===== Exercise materials =====

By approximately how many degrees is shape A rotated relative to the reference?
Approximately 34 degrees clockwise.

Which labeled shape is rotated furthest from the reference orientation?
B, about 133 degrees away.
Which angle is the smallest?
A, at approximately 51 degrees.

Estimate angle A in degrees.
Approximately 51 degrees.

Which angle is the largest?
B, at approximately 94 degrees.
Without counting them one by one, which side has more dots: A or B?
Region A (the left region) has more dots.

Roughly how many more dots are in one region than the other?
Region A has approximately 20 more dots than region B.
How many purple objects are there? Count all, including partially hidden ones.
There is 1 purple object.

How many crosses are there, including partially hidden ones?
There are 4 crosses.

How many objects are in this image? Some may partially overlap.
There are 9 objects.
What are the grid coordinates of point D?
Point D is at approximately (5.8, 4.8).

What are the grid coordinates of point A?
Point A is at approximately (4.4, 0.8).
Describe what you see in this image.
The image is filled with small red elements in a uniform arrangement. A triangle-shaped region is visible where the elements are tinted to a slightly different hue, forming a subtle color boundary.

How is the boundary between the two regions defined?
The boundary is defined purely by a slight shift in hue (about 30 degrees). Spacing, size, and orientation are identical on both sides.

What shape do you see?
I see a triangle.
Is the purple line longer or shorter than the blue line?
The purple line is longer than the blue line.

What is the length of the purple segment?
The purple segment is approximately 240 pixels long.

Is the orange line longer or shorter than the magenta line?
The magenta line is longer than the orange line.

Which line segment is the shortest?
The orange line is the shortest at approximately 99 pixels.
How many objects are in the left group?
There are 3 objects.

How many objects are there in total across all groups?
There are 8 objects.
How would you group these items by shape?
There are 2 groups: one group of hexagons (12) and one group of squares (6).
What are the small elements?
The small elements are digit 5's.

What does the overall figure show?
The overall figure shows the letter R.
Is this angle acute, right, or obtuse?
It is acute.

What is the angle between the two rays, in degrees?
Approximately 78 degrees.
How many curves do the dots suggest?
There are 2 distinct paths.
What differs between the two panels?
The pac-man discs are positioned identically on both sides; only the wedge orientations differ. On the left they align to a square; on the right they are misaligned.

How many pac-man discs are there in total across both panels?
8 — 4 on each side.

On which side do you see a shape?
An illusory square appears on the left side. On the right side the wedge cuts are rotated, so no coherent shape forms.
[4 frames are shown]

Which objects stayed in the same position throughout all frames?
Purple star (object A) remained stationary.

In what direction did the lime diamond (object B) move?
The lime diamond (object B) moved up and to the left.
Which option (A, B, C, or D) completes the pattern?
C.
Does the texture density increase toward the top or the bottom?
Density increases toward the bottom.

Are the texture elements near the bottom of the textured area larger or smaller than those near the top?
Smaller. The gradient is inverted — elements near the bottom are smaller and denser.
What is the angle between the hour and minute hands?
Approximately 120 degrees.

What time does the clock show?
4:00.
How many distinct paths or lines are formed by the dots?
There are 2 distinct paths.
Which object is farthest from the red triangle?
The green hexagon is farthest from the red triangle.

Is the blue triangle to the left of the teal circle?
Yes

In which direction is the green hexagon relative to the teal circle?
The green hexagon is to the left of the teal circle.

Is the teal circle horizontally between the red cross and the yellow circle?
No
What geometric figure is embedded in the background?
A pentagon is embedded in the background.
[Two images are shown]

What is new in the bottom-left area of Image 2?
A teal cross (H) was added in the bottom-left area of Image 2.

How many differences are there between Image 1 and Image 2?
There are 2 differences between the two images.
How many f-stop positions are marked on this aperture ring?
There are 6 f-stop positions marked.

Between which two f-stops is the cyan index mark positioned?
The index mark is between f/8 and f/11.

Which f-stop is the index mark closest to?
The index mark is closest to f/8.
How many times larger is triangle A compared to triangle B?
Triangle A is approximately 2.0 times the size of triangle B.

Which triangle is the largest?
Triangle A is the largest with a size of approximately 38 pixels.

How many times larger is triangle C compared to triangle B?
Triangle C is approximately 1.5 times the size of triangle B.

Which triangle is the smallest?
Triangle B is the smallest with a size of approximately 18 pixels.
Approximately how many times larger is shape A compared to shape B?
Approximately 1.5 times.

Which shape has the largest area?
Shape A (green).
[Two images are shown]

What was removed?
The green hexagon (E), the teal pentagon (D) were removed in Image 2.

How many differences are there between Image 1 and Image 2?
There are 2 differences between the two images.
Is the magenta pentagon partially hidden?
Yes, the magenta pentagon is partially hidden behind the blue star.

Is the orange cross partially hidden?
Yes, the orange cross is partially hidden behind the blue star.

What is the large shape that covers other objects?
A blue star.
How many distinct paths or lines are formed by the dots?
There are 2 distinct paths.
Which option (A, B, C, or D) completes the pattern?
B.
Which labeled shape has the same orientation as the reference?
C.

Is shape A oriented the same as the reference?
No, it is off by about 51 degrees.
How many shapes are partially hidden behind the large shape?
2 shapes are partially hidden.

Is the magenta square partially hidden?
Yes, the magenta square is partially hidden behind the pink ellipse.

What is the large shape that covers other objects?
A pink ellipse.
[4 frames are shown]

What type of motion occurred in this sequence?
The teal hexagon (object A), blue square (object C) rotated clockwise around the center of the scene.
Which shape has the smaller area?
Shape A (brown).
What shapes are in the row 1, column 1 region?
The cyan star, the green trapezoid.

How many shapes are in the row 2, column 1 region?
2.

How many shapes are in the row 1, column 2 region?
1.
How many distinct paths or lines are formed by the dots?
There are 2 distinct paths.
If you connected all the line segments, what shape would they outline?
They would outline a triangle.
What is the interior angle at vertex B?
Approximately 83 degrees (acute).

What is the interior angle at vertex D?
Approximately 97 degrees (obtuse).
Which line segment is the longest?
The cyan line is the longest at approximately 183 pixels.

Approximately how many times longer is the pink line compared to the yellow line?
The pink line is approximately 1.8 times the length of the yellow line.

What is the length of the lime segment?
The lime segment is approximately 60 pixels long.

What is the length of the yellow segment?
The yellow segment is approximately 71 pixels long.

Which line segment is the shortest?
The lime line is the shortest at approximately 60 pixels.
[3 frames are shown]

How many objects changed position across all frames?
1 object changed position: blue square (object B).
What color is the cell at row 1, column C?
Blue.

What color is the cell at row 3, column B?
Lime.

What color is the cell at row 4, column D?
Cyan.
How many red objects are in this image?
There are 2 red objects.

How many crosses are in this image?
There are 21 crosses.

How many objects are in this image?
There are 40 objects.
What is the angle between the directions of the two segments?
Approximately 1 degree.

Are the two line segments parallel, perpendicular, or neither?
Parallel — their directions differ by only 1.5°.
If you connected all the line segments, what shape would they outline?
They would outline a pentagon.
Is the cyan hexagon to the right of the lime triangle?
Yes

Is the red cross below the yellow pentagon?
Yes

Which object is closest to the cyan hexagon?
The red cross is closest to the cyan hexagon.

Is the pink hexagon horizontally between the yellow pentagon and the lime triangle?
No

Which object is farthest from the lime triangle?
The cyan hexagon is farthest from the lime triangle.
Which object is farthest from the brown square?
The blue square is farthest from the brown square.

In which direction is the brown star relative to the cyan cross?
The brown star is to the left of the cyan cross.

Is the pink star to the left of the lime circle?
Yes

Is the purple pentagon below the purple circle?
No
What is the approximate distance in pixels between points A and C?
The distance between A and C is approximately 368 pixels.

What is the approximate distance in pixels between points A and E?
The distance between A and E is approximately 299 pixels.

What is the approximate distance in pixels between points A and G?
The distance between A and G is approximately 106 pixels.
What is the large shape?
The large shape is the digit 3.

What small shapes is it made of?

=====

▶ Short problem: Your task is to reproduce the whole listing exactly.

▶ Exercise result:
By approximately how many degrees is shape A rotated relative to the reference?
Approximately 34 degrees clockwise.

Which labeled shape is rotated furthest from the reference orientation?
B, about 133 degrees away.
Which angle is the smallest?
A, at approximately 51 degrees.

Estimate angle A in degrees.
Approximately 51 degrees.

Which angle is the largest?
B, at approximately 94 degrees.
Without counting them one by one, which side has more dots: A or B?
Region A (the left region) has more dots.

Roughly how many more dots are in one region than the other?
Region A has approximately 20 more dots than region B.
How many purple objects are there? Count all, including partially hidden ones.
There is 1 purple object.

How many crosses are there, including partially hidden ones?
There are 4 crosses.

How many objects are in this image? Some may partially overlap.
There are 9 objects.
What are the grid coordinates of point D?
Point D is at approximately (5.8, 4.8).

What are the grid coordinates of point A?
Point A is at approximately (4.4, 0.8).
Describe what you see in this image.
The image is filled with small red elements in a uniform arrangement. A triangle-shaped region is visible where the elements are tinted to a slightly different hue, forming a subtle color boundary.

How is the boundary between the two regions defined?
The boundary is defined purely by a slight shift in hue (about 30 degrees). Spacing, size, and orientation are identical on both sides.

What shape do you see?
I see a triangle.
Is the purple line longer or shorter than the blue line?
The purple line is longer than the blue line.

What is the length of the purple segment?
The purple segment is approximately 240 pixels long.

Is the orange line longer or shorter than the magenta line?
The magenta line is longer than the orange line.

Which line segment is the shortest?
The orange line is the shortest at approximately 99 pixels.
How many objects are in the left group?
There are 3 objects.

How many objects are there in total across all groups?
There are 8 objects.
How would you group these items by shape?
There are 2 groups: one group of hexagons (12) and one group of squares (6).
What are the small elements?
The small elements are digit 5's.

What does the overall figure show?
The overall figure shows the letter R.
Is this angle acute, right, or obtuse?
It is acute.

What is the angle between the two rays, in degrees?
Approximately 78 degrees.
How many curves do the dots suggest?
There are 2 distinct paths.
What differs between the two panels?
The pac-man discs are positioned identically on both sides; only the wedge orientations differ. On the left they align to a square; on the right they are misaligned.

How many pac-man discs are there in total across both panels?
8 — 4 on each side.

On which side do you see a shape?
An illusory square appears on the left side. On the right side the wedge cuts are rotated, so no coherent shape forms.
[4 frames are shown]

Which objects stayed in the same position throughout all frames?
Purple star (object A) remained stationary.

In what direction did the lime diamond (object B) move?
The lime diamond (object B) moved up and to the left.
Which option (A, B, C, or D) completes the pattern?
C.
Does the texture density increase toward the top or the bottom?
Density increases toward the bottom.

Are the texture elements near the bottom of the textured area larger or smaller than those near the top?
Smaller. The gradient is inverted — elements near the bottom are smaller and denser.
What is the angle between the hour and minute hands?
Approximately 120 degrees.

What time does the clock show?
4:00.
How many distinct paths or lines are formed by the dots?
There are 2 distinct paths.
Which object is farthest from the red triangle?
The green hexagon is farthest from the red triangle.

Is the blue triangle to the left of the teal circle?
Yes

In which direction is the green hexagon relative to the teal circle?
The green hexagon is to the left of the teal circle.

Is the teal circle horizontally between the red cross and the yellow circle?
No
What geometric figure is embedded in the background?
A pentagon is embedded in the background.
[Two images are shown]

What is new in the bottom-left area of Image 2?
A teal cross (H) was added in the bottom-left area of Image 2.

How many differences are there between Image 1 and Image 2?
There are 2 differences between the two images.
How many f-stop positions are marked on this aperture ring?
There are 6 f-stop positions marked.

Between which two f-stops is the cyan index mark positioned?
The index mark is between f/8 and f/11.

Which f-stop is the index mark closest to?
The index mark is closest to f/8.
How many times larger is triangle A compared to triangle B?
Triangle A is approximately 2.0 times the size of triangle B.

Which triangle is the largest?
Triangle A is the largest with a size of approximately 38 pixels.

How many times larger is triangle C compared to triangle B?
Triangle C is approximately 1.5 times the size of triangle B.

Which triangle is the smallest?
Triangle B is the smallest with a size of approximately 18 pixels.
Approximately how many times larger is shape A compared to shape B?
Approximately 1.5 times.

Which shape has the largest area?
Shape A (green).
[Two images are shown]

What was removed?
The green hexagon (E), the teal pentagon (D) were removed in Image 2.

How many differences are there between Image 1 and Image 2?
There are 2 differences between the two images.
Is the magenta pentagon partially hidden?
Yes, the magenta pentagon is partially hidden behind the blue star.

Is the orange cross partially hidden?
Yes, the orange cross is partially hidden behind the blue star.

What is the large shape that covers other objects?
A blue star.
How many distinct paths or lines are formed by the dots?
There are 2 distinct paths.
Which option (A, B, C, or D) completes the pattern?
B.
Which labeled shape has the same orientation as the reference?
C.

Is shape A oriented the same as the reference?
No, it is off by about 51 degrees.
How many shapes are partially hidden behind the large shape?
2 shapes are partially hidden.

Is the magenta square partially hidden?
Yes, the magenta square is partially hidden behind the pink ellipse.

What is the large shape that covers other objects?
A pink ellipse.
[4 frames are shown]

What type of motion occurred in this sequence?
The teal hexagon (object A), blue square (object C) rotated clockwise around the center of the scene.
Which shape has the smaller area?
Shape A (brown).
What shapes are in the row 1, column 1 region?
The cyan star, the green trapezoid.

How many shapes are in the row 2, column 1 region?
2.

How many shapes are in the row 1, column 2 region?
1.
How many distinct paths or lines are formed by the dots?
There are 2 distinct paths.
If you connected all the line segments, what shape would they outline?
They would outline a triangle.
What is the interior angle at vertex B?
Approximately 83 degrees (acute).

What is the interior angle at vertex D?
Approximately 97 degrees (obtuse).
Which line segment is the longest?
The cyan line is the longest at approximately 183 pixels.

Approximately how many times longer is the pink line compared to the yellow line?
The pink line is approximately 1.8 times the length of the yellow line.

What is the length of the lime segment?
The lime segment is approximately 60 pixels long.

What is the length of the yellow segment?
The yellow segment is approximately 71 pixels long.

Which line segment is the shortest?
The lime line is the shortest at approximately 60 pixels.
[3 frames are shown]

How many objects changed position across all frames?
1 object changed position: blue square (object B).
What color is the cell at row 1, column C?
Blue.

What color is the cell at row 3, column B?
Lime.

What color is the cell at row 4, column D?
Cyan.
How many red objects are in this image?
There are 2 red objects.

How many crosses are in this image?
There are 21 crosses.

How many objects are in this image?
There are 40 objects.
What is the angle between the directions of the two segments?
Approximately 1 degree.

Are the two line segments parallel, perpendicular, or neither?
Parallel — their directions differ by only 1.5°.
If you connected all the line segments, what shape would they outline?
They would outline a pentagon.
Is the cyan hexagon to the right of the lime triangle?
Yes

Is the red cross below the yellow pentagon?
Yes

Which object is closest to the cyan hexagon?
The red cross is closest to the cyan hexagon.

Is the pink hexagon horizontally between the yellow pentagon and the lime triangle?
No

Which object is farthest from the lime triangle?
The cyan hexagon is farthest from the lime triangle.
Which object is farthest from the brown square?
The blue square is farthest from the brown square.

In which direction is the brown star relative to the cyan cross?
The brown star is to the left of the cyan cross.

Is the pink star to the left of the lime circle?
Yes

Is the purple pentagon below the purple circle?
No
What is the approximate distance in pixels between points A and C?
The distance between A and C is approximately 368 pixels.

What is the approximate distance in pixels between points A and E?
The distance between A and E is approximately 299 pixels.

What is the approximate distance in pixels between points A and G?
The distance between A and G is approximately 106 pixels.
What is the large shape?
The large shape is the digit 3.

What small shapes is it made of?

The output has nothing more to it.